— Problem description —
Skip every picture, and extract verbatim the lines from the line containing "How many pac-man" to the line containing "[3 frames are shown]", both lines included.

Source data:
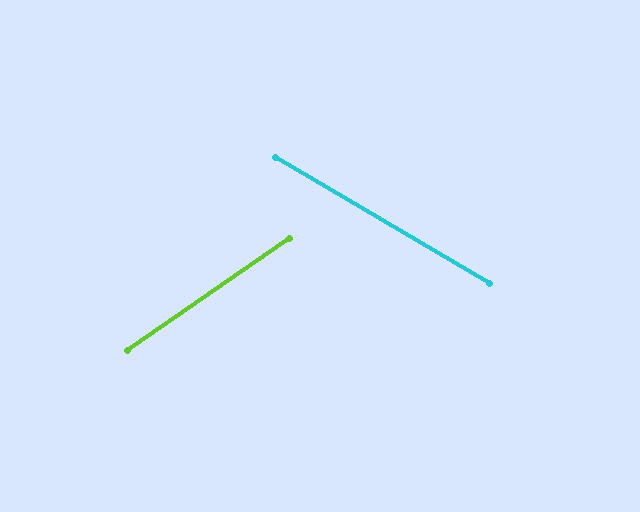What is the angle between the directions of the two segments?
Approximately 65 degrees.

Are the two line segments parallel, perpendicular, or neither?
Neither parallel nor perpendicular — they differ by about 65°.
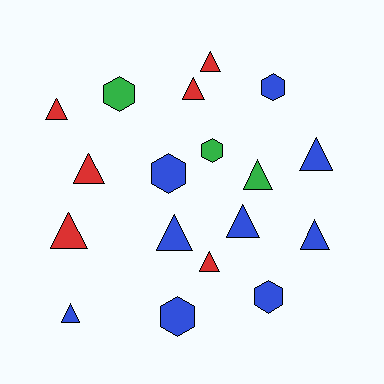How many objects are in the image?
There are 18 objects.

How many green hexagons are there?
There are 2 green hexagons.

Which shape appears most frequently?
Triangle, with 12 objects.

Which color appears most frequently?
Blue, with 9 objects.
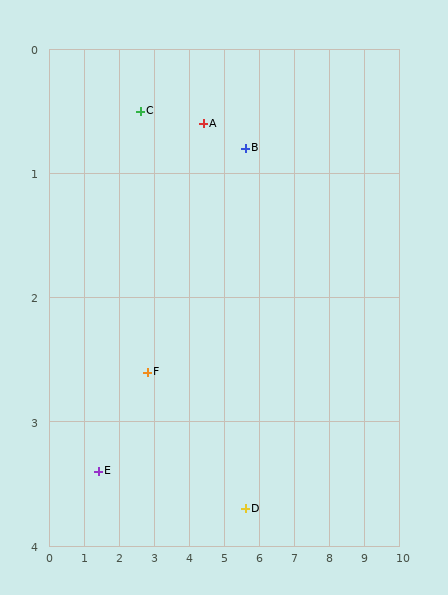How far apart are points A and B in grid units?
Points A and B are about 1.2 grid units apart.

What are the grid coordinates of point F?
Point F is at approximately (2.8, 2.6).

...

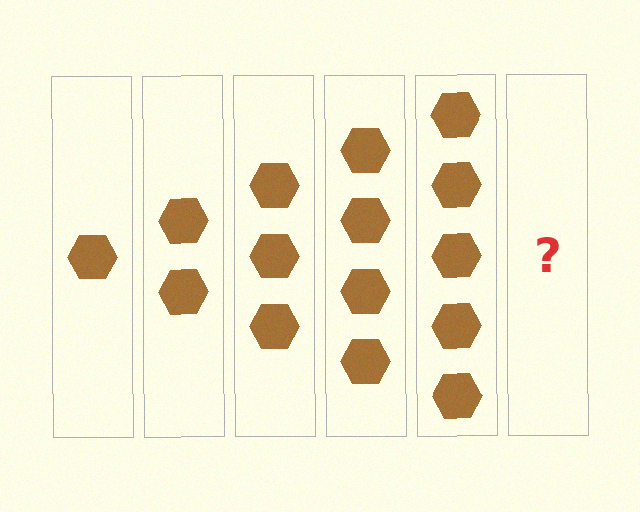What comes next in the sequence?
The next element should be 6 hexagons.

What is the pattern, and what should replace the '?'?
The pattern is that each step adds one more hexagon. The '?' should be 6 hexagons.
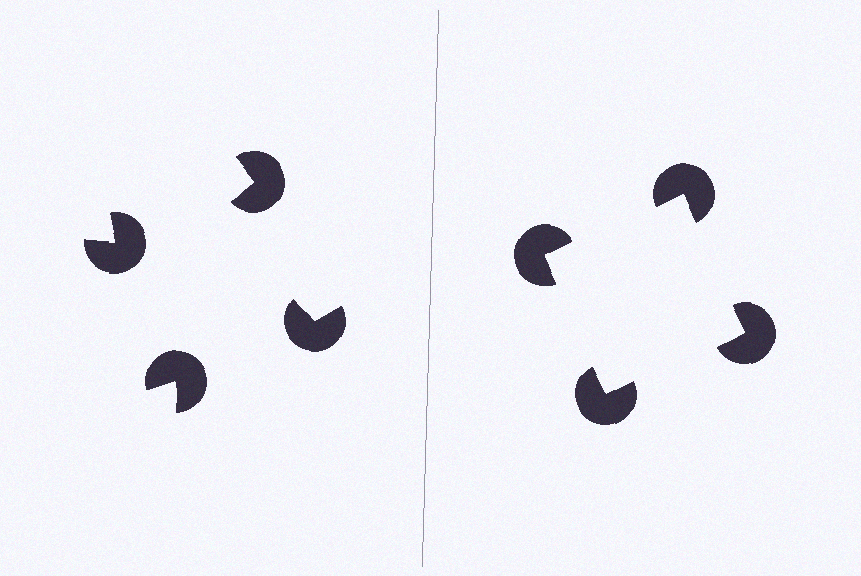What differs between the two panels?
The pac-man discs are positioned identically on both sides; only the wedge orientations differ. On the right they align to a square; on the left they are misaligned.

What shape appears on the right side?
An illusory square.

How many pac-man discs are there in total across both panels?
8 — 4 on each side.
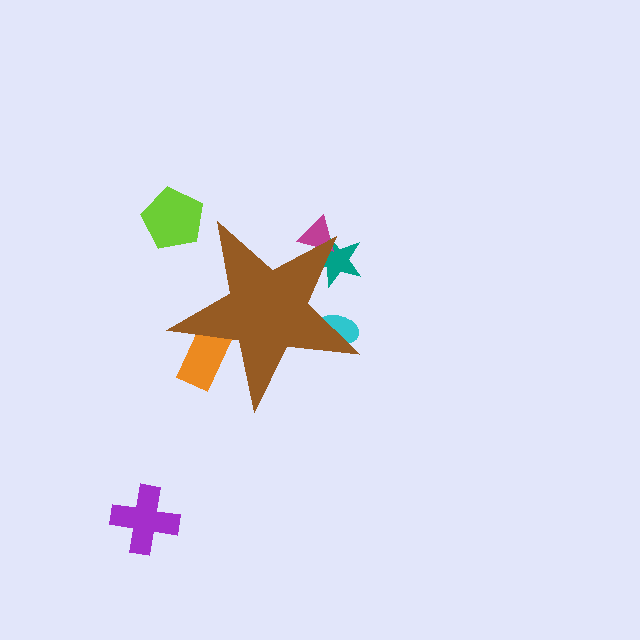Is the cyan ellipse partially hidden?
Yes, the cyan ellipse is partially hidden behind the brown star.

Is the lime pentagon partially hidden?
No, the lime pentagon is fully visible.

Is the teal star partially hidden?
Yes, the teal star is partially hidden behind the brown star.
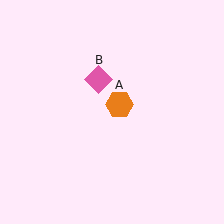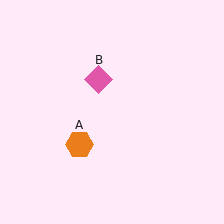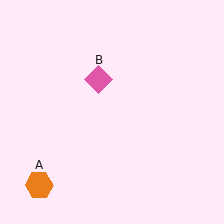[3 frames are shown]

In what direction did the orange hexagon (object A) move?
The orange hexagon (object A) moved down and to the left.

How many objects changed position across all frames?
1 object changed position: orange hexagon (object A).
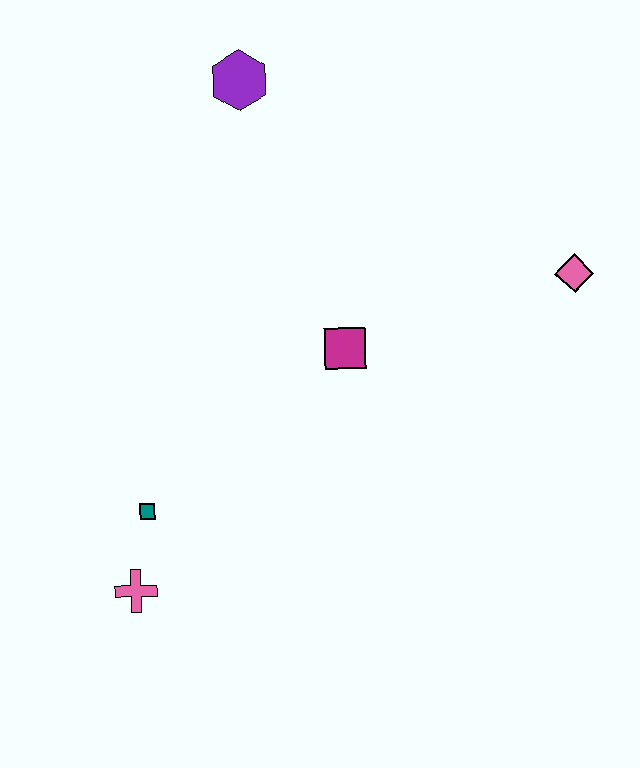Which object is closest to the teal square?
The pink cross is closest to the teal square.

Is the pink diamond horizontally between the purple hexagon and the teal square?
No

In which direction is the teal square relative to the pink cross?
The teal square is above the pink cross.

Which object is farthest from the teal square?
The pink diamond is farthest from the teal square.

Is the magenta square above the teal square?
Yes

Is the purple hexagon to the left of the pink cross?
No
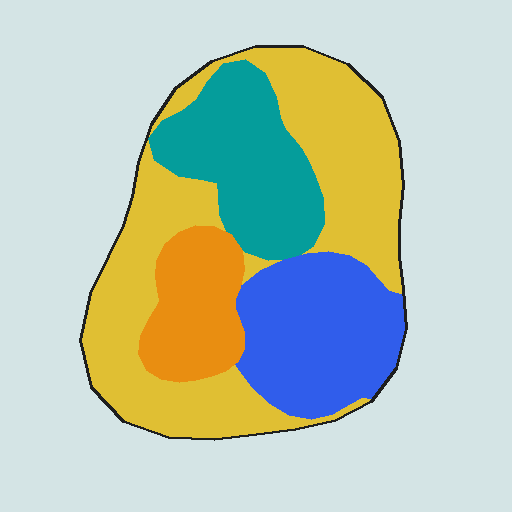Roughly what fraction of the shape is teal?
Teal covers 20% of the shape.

— Result —
How many pac-man discs are there in total across both panels?
8 — 4 on each side.
Is the cyan ellipse partially hidden?
Yes, the cyan ellipse is partially hidden behind the brown star.

Is the lime pentagon partially hidden?
No, the lime pentagon is fully visible.

Is the teal star partially hidden?
Yes, the teal star is partially hidden behind the brown star.
[3 frames are shown]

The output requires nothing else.